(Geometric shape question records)
-------------------------

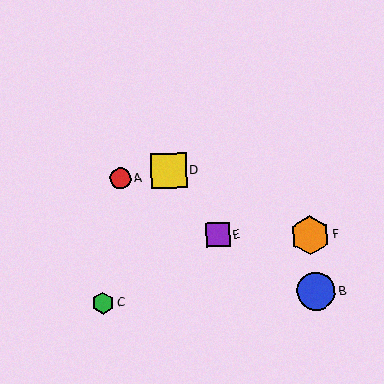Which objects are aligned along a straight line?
Objects A, B, E are aligned along a straight line.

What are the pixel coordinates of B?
Object B is at (316, 291).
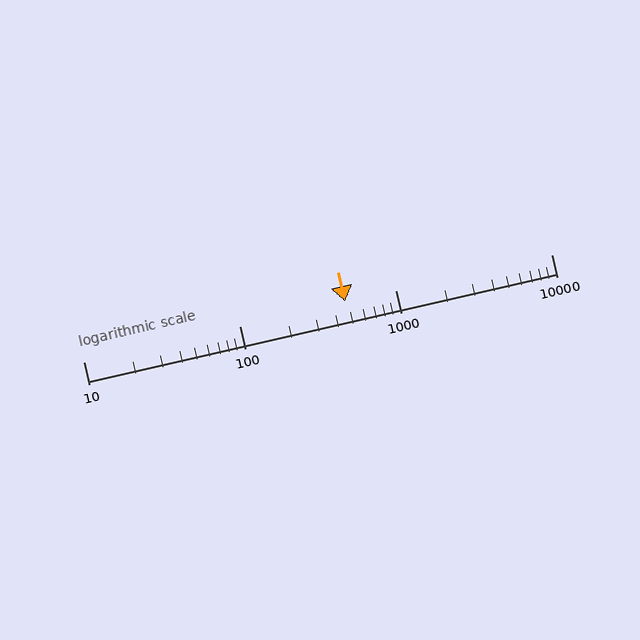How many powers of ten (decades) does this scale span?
The scale spans 3 decades, from 10 to 10000.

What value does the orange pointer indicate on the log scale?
The pointer indicates approximately 480.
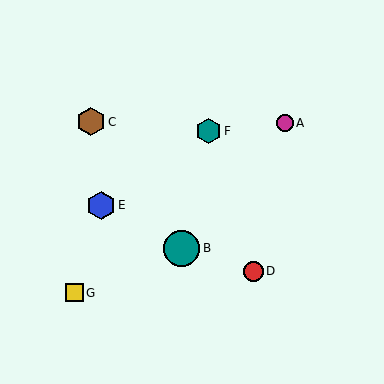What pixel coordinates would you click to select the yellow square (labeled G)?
Click at (74, 293) to select the yellow square G.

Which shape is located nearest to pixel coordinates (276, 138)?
The magenta circle (labeled A) at (285, 123) is nearest to that location.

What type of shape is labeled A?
Shape A is a magenta circle.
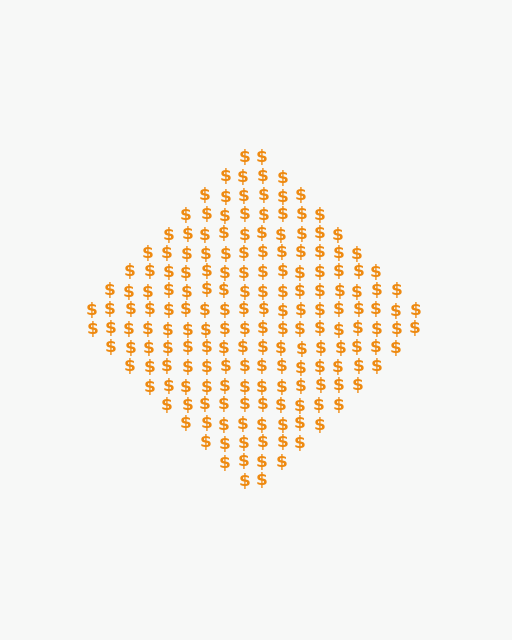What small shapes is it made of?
It is made of small dollar signs.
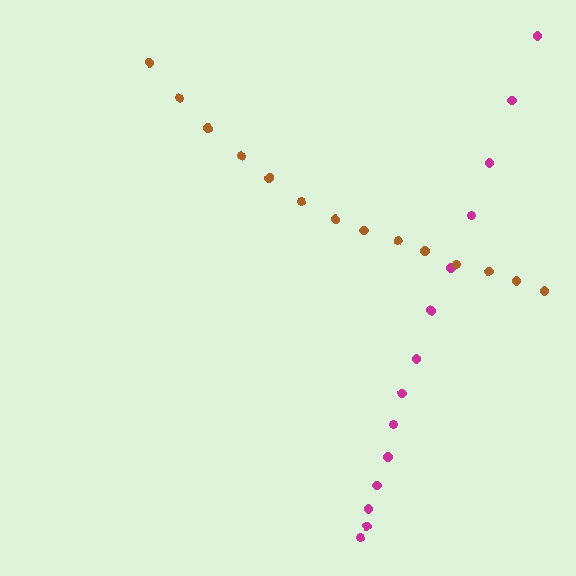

-------------------------

Exercise objective:
Quote every record above exactly, leaving out any pictures.

Written response:
Which objects are aligned along a straight line?
Objects A, B, E are aligned along a straight line.

What are the pixel coordinates of B?
Object B is at (316, 291).
How many powers of ten (decades) does this scale span?
The scale spans 3 decades, from 10 to 10000.

What value does the orange pointer indicate on the log scale?
The pointer indicates approximately 480.
What pixel coordinates would you click to select the yellow square (labeled G)?
Click at (74, 293) to select the yellow square G.

Which shape is located nearest to pixel coordinates (276, 138)?
The magenta circle (labeled A) at (285, 123) is nearest to that location.

What type of shape is labeled A?
Shape A is a magenta circle.
What small shapes is it made of?
It is made of small dollar signs.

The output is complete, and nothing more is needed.